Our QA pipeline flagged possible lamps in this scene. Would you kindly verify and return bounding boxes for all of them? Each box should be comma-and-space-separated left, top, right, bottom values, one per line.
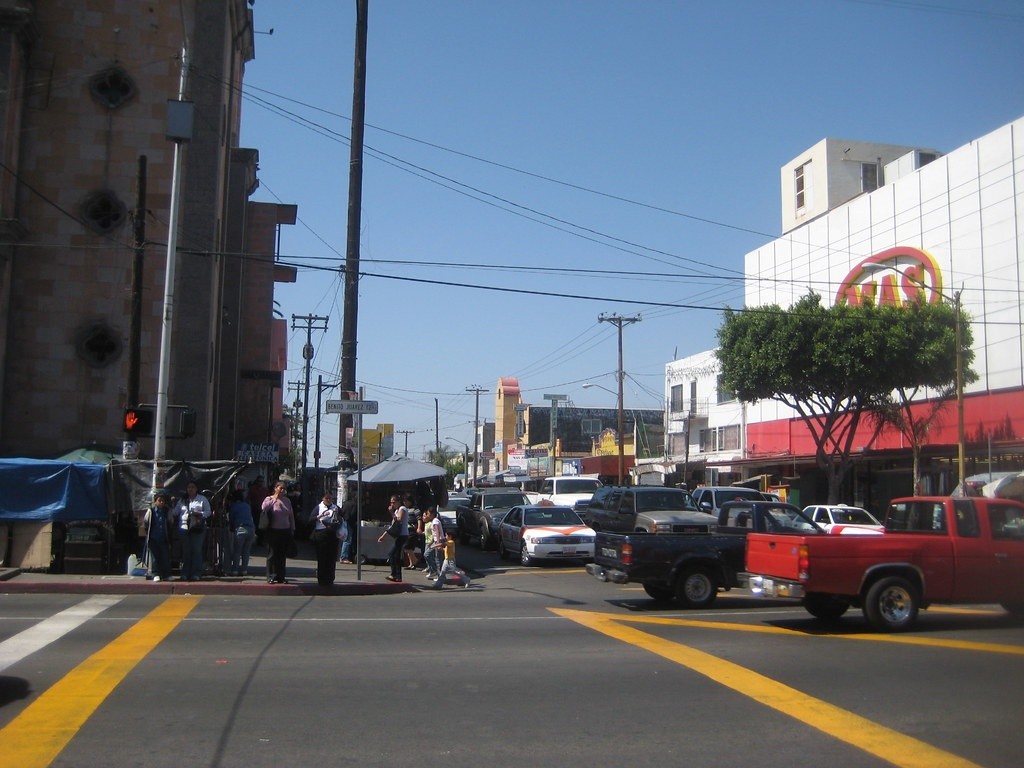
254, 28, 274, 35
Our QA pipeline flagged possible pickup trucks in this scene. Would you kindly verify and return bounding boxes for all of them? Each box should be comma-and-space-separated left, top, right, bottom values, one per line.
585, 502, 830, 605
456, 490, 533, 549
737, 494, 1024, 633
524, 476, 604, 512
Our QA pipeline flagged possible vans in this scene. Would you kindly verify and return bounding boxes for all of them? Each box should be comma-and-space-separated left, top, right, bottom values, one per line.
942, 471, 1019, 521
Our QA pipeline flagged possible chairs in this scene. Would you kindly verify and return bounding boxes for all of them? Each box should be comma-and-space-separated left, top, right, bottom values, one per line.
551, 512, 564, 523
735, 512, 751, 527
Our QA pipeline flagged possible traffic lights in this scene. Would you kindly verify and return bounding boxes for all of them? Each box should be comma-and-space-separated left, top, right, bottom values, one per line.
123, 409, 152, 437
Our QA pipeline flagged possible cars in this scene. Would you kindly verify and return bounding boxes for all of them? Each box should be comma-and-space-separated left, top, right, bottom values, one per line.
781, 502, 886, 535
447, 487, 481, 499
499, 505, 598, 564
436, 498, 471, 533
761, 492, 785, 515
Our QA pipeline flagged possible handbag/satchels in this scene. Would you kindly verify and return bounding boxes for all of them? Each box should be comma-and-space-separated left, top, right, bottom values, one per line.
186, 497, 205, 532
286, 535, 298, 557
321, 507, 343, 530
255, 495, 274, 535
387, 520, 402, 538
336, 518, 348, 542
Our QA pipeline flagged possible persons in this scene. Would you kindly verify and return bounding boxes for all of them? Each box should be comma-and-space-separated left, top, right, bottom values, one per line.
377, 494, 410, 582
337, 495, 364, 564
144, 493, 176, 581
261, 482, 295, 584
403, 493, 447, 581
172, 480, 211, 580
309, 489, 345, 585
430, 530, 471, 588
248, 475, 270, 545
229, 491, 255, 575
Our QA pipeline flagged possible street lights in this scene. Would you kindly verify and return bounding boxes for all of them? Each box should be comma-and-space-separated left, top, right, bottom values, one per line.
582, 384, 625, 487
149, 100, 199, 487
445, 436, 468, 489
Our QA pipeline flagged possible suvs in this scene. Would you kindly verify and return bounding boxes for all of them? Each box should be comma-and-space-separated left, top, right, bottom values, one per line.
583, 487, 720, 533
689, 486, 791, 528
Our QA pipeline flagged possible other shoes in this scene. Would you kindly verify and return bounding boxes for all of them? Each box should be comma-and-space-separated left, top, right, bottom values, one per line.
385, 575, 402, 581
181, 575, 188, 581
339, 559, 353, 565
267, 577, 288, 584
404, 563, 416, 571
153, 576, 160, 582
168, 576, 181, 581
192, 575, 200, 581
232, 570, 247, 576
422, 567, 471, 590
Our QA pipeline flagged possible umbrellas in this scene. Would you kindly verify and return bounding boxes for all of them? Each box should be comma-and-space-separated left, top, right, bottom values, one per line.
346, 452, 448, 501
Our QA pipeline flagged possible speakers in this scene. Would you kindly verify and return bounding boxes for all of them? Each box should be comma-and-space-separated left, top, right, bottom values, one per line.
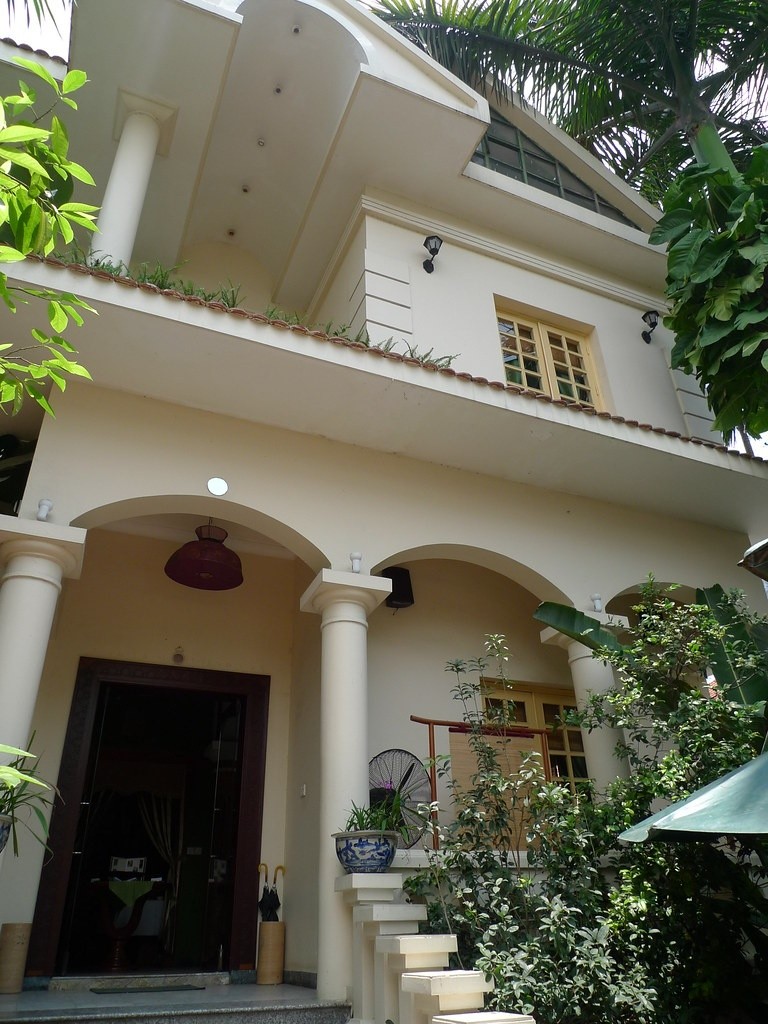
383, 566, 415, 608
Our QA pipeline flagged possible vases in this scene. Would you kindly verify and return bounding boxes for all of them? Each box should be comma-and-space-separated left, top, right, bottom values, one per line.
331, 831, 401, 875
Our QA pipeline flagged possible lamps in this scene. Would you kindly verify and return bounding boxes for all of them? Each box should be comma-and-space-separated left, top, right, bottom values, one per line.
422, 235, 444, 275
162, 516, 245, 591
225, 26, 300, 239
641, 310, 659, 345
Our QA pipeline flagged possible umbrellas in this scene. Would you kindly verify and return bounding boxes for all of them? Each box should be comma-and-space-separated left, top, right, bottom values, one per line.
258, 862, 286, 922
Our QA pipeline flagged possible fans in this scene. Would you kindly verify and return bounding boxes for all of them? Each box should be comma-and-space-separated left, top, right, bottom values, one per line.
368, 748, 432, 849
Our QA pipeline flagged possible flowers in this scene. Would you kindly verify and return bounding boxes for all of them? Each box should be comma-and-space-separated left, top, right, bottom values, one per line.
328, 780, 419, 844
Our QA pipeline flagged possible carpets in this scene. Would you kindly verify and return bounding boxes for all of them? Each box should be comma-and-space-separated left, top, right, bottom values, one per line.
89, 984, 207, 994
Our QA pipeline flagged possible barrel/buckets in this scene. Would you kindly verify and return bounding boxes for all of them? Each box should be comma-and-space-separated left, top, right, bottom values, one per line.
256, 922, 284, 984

TO BE DONE »
Render all the rows above as a JSON list of strings with one string per line, skipping blank lines and leaving out the pictures.

TASK ANSWER »
[
  "Our QA pipeline flagged possible lamps in this scene. Would you kindly verify and return bounding boxes for all of them? Each box should be comma-and-space-separated left, top, right, bottom values, one per line.",
  "254, 28, 274, 35",
  "Our QA pipeline flagged possible pickup trucks in this scene. Would you kindly verify and return bounding boxes for all of them? Each box should be comma-and-space-separated left, top, right, bottom values, one per line.",
  "585, 502, 830, 605",
  "456, 490, 533, 549",
  "737, 494, 1024, 633",
  "524, 476, 604, 512",
  "Our QA pipeline flagged possible vans in this scene. Would you kindly verify and return bounding boxes for all of them? Each box should be comma-and-space-separated left, top, right, bottom values, one per line.",
  "942, 471, 1019, 521",
  "Our QA pipeline flagged possible chairs in this scene. Would you kindly verify and return bounding boxes for all of them? Each box should be comma-and-space-separated left, top, right, bottom values, one per line.",
  "551, 512, 564, 523",
  "735, 512, 751, 527",
  "Our QA pipeline flagged possible traffic lights in this scene. Would you kindly verify and return bounding boxes for all of them? Each box should be comma-and-space-separated left, top, right, bottom values, one per line.",
  "123, 409, 152, 437",
  "Our QA pipeline flagged possible cars in this scene. Would you kindly verify and return bounding boxes for all of them? Each box should be comma-and-space-separated left, top, right, bottom values, one per line.",
  "781, 502, 886, 535",
  "447, 487, 481, 499",
  "499, 505, 598, 564",
  "436, 498, 471, 533",
  "761, 492, 785, 515",
  "Our QA pipeline flagged possible handbag/satchels in this scene. Would you kindly verify and return bounding boxes for all of them? Each box should be comma-and-space-separated left, top, right, bottom values, one per line.",
  "186, 497, 205, 532",
  "286, 535, 298, 557",
  "321, 507, 343, 530",
  "255, 495, 274, 535",
  "387, 520, 402, 538",
  "336, 518, 348, 542",
  "Our QA pipeline flagged possible persons in this scene. Would you kindly verify and return bounding boxes for all of them? Each box should be comma-and-space-separated left, top, right, bottom values, one per line.",
  "377, 494, 410, 582",
  "337, 495, 364, 564",
  "144, 493, 176, 581",
  "261, 482, 295, 584",
  "403, 493, 447, 581",
  "172, 480, 211, 580",
  "309, 489, 345, 585",
  "430, 530, 471, 588",
  "248, 475, 270, 545",
  "229, 491, 255, 575",
  "Our QA pipeline flagged possible street lights in this scene. Would you kindly verify and return bounding boxes for all of them? Each box should be comma-and-space-separated left, top, right, bottom values, one per line.",
  "582, 384, 625, 487",
  "149, 100, 199, 487",
  "445, 436, 468, 489",
  "Our QA pipeline flagged possible suvs in this scene. Would you kindly verify and return bounding boxes for all of them? Each box should be comma-and-space-separated left, top, right, bottom values, one per line.",
  "583, 487, 720, 533",
  "689, 486, 791, 528",
  "Our QA pipeline flagged possible other shoes in this scene. Would you kindly verify and return bounding boxes for all of them? Each box should be comma-and-space-separated left, top, right, bottom values, one per line.",
  "385, 575, 402, 581",
  "181, 575, 188, 581",
  "339, 559, 353, 565",
  "267, 577, 288, 584",
  "404, 563, 416, 571",
  "153, 576, 160, 582",
  "168, 576, 181, 581",
  "192, 575, 200, 581",
  "232, 570, 247, 576",
  "422, 567, 471, 590",
  "Our QA pipeline flagged possible umbrellas in this scene. Would you kindly verify and return bounding boxes for all of them? Each box should be comma-and-space-separated left, top, right, bottom values, one per line.",
  "346, 452, 448, 501",
  "Our QA pipeline flagged possible speakers in this scene. Would you kindly verify and return bounding boxes for all of them? Each box should be comma-and-space-separated left, top, right, bottom values, one per line.",
  "383, 566, 415, 608",
  "Our QA pipeline flagged possible vases in this scene. Would you kindly verify and return bounding boxes for all of them? Each box should be comma-and-space-separated left, top, right, bottom values, one per line.",
  "331, 831, 401, 875",
  "Our QA pipeline flagged possible lamps in this scene. Would you kindly verify and return bounding boxes for all of them? Each box should be comma-and-space-separated left, top, right, bottom values, one per line.",
  "422, 235, 444, 275",
  "162, 516, 245, 591",
  "225, 26, 300, 239",
  "641, 310, 659, 345",
  "Our QA pipeline flagged possible umbrellas in this scene. Would you kindly verify and return bounding boxes for all of them? Each box should be comma-and-space-separated left, top, right, bottom values, one per line.",
  "258, 862, 286, 922",
  "Our QA pipeline flagged possible fans in this scene. Would you kindly verify and return bounding boxes for all of them? Each box should be comma-and-space-separated left, top, right, bottom values, one per line.",
  "368, 748, 432, 849",
  "Our QA pipeline flagged possible flowers in this scene. Would you kindly verify and return bounding boxes for all of them? Each box should be comma-and-space-separated left, top, right, bottom values, one per line.",
  "328, 780, 419, 844",
  "Our QA pipeline flagged possible carpets in this scene. Would you kindly verify and return bounding boxes for all of them? Each box should be comma-and-space-separated left, top, right, bottom values, one per line.",
  "89, 984, 207, 994",
  "Our QA pipeline flagged possible barrel/buckets in this scene. Would you kindly verify and return bounding boxes for all of them? Each box should be comma-and-space-separated left, top, right, bottom values, one per line.",
  "256, 922, 284, 984"
]